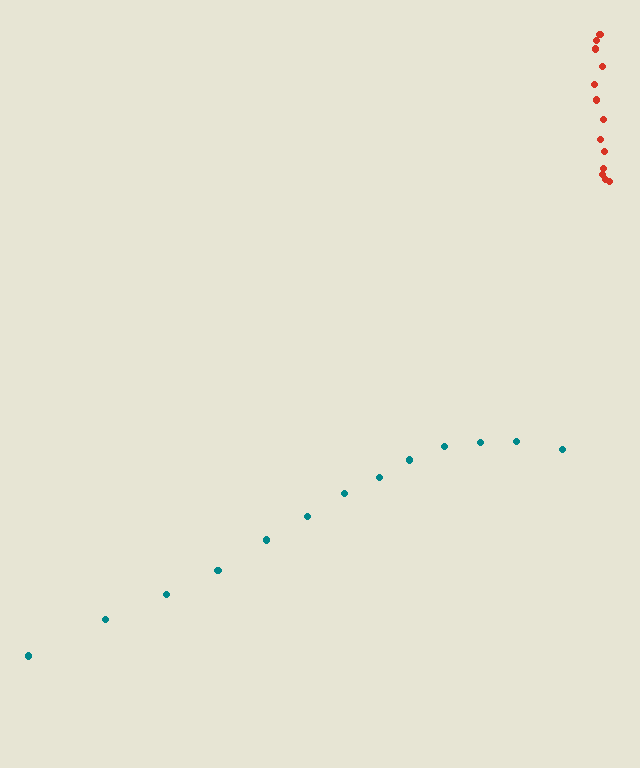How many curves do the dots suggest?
There are 2 distinct paths.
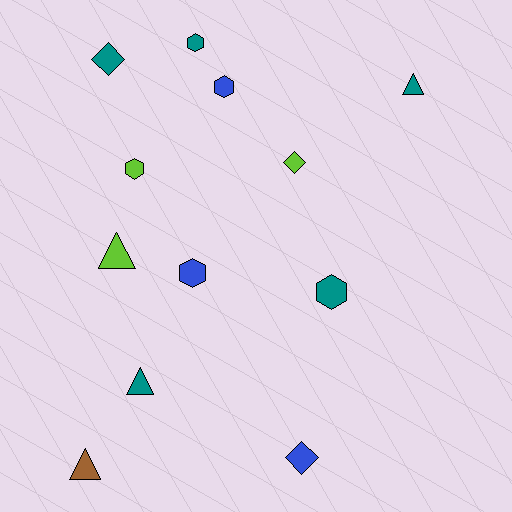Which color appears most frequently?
Teal, with 5 objects.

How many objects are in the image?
There are 12 objects.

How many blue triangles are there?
There are no blue triangles.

========================

Copy the records exactly. Skip the pictures.

=== Solution ===
How many curves do the dots suggest?
There are 2 distinct paths.
Which color appears most frequently?
Teal, with 5 objects.

How many objects are in the image?
There are 12 objects.

How many blue triangles are there?
There are no blue triangles.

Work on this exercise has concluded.